* [Available records]
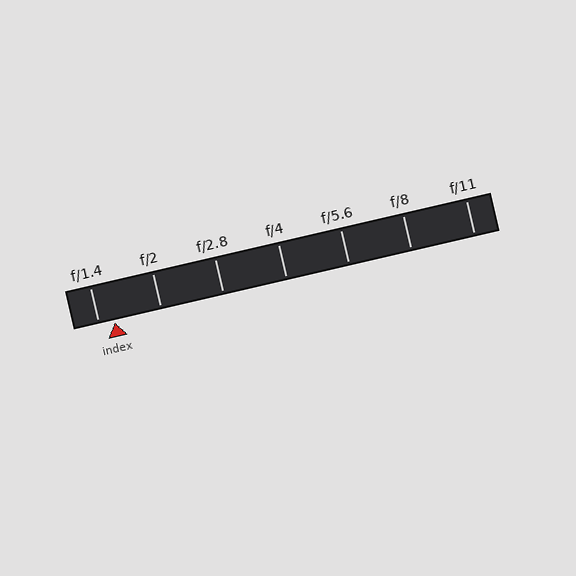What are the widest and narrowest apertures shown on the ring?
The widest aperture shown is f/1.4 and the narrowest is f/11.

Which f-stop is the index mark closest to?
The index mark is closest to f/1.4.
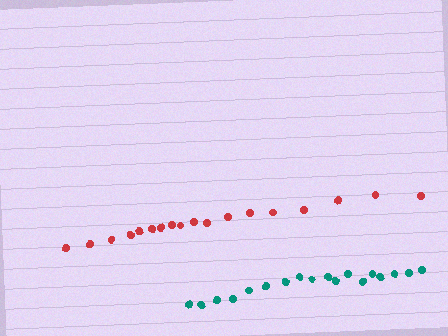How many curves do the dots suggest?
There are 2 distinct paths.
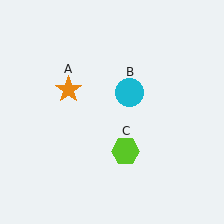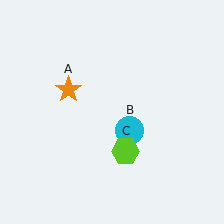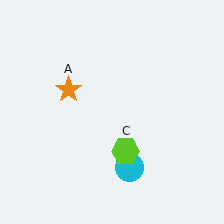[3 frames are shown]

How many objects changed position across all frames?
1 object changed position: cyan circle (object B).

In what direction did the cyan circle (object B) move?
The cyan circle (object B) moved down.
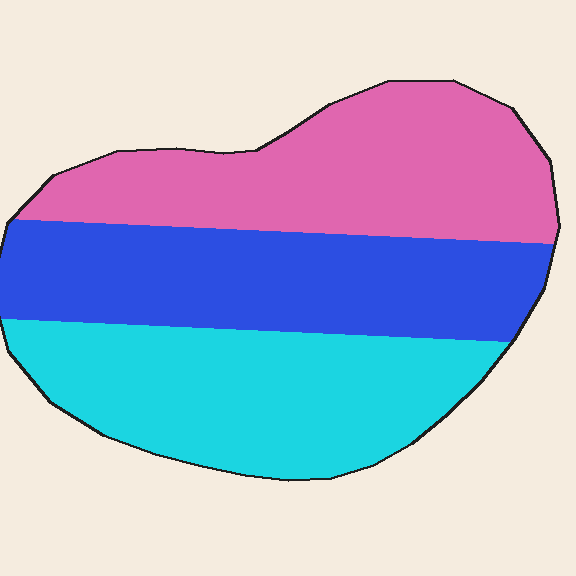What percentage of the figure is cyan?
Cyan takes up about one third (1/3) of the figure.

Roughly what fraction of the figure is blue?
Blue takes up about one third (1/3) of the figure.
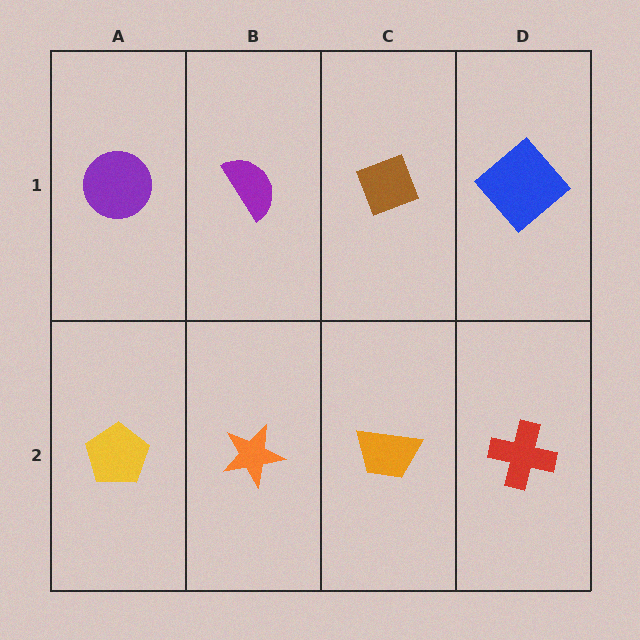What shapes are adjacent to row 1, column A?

* [Work instruction] Write the material out again exactly. Do not include the pictures.

* [Reply]
What are the widest and narrowest apertures shown on the ring?
The widest aperture shown is f/1.4 and the narrowest is f/11.

Which f-stop is the index mark closest to?
The index mark is closest to f/1.4.
How many curves do the dots suggest?
There are 2 distinct paths.
[3 frames are shown]

How many objects changed position across all frames?
1 object changed position: cyan circle (object B).

In what direction did the cyan circle (object B) move?
The cyan circle (object B) moved down.
What percentage of the figure is cyan?
Cyan takes up about one third (1/3) of the figure.

Roughly what fraction of the figure is blue?
Blue takes up about one third (1/3) of the figure.
What shapes are adjacent to row 1, column A?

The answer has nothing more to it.